▸ Problem description
Leave out any picture and return the remaining listing below exactly as given.

Illustrated geometry question entries
···

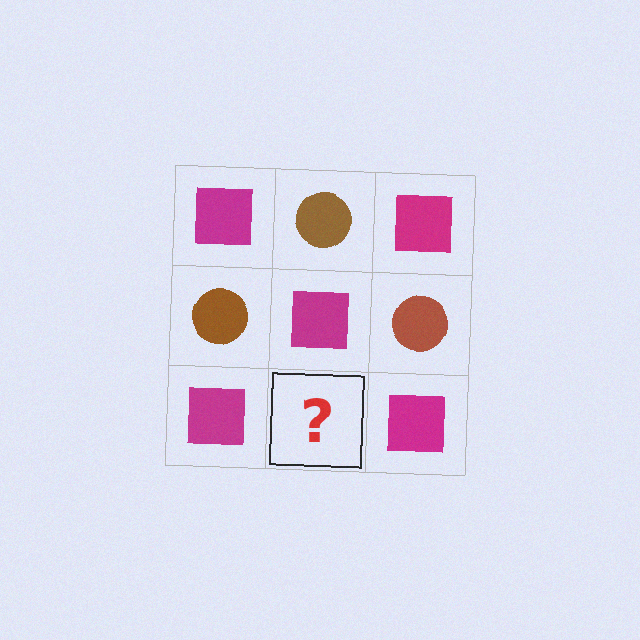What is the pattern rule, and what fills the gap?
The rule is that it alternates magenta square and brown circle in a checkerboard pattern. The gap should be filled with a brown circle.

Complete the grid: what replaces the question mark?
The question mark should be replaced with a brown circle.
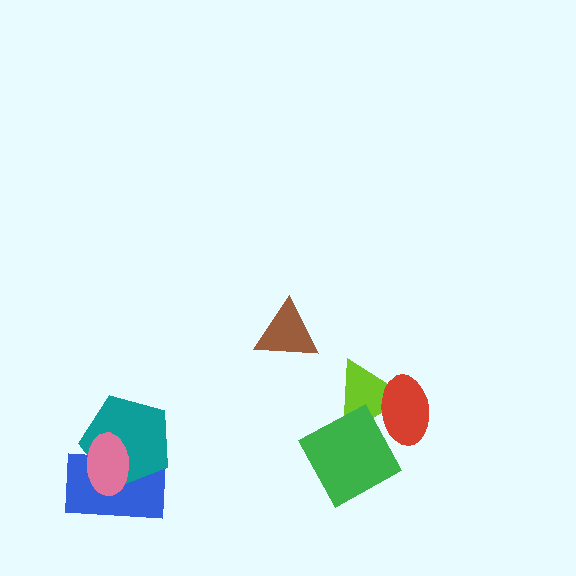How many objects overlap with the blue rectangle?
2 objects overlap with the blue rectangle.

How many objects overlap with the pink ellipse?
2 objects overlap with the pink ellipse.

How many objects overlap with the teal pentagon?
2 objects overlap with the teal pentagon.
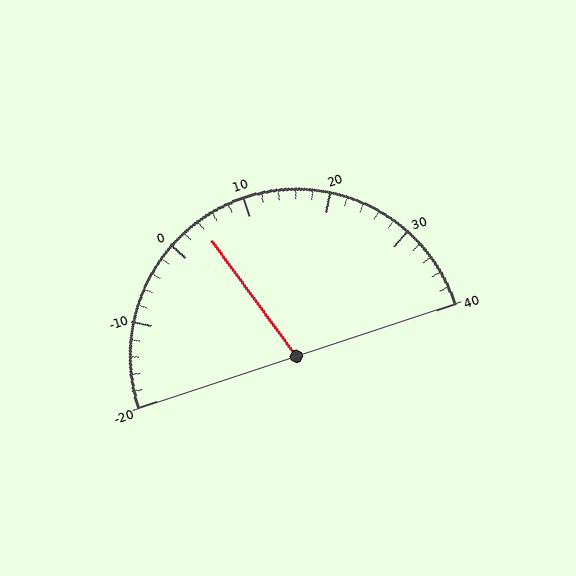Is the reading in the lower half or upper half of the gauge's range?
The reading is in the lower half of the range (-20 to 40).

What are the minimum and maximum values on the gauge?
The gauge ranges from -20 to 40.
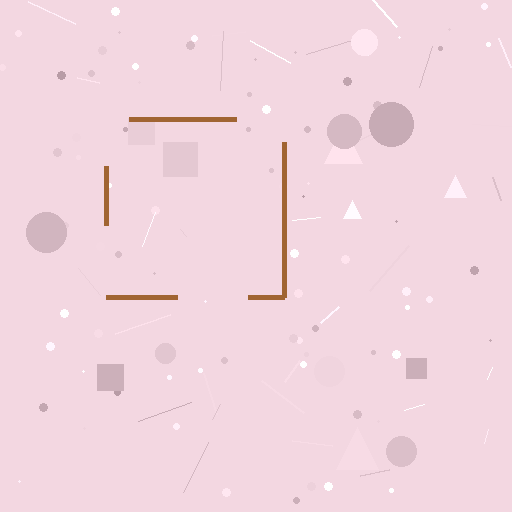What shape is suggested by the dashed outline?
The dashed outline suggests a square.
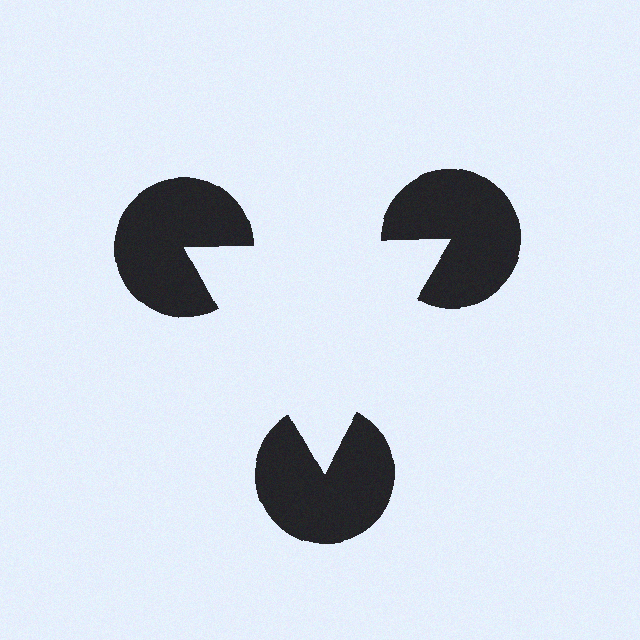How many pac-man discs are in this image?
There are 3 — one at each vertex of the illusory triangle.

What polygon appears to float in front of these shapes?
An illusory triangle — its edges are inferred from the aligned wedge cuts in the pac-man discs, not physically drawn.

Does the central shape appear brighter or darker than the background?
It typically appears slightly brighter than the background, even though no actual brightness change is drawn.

···

▸ Written solution
What is the pattern rule, and what fills the gap?
The rule is that it alternates magenta square and brown circle in a checkerboard pattern. The gap should be filled with a brown circle.

Complete the grid: what replaces the question mark?
The question mark should be replaced with a brown circle.
How many objects overlap with the blue rectangle?
2 objects overlap with the blue rectangle.

How many objects overlap with the pink ellipse?
2 objects overlap with the pink ellipse.

How many objects overlap with the teal pentagon?
2 objects overlap with the teal pentagon.
Is the reading in the lower half or upper half of the gauge's range?
The reading is in the lower half of the range (-20 to 40).

What are the minimum and maximum values on the gauge?
The gauge ranges from -20 to 40.
What shape is suggested by the dashed outline?
The dashed outline suggests a square.
How many pac-man discs are in this image?
There are 3 — one at each vertex of the illusory triangle.

What polygon appears to float in front of these shapes?
An illusory triangle — its edges are inferred from the aligned wedge cuts in the pac-man discs, not physically drawn.

Does the central shape appear brighter or darker than the background?
It typically appears slightly brighter than the background, even though no actual brightness change is drawn.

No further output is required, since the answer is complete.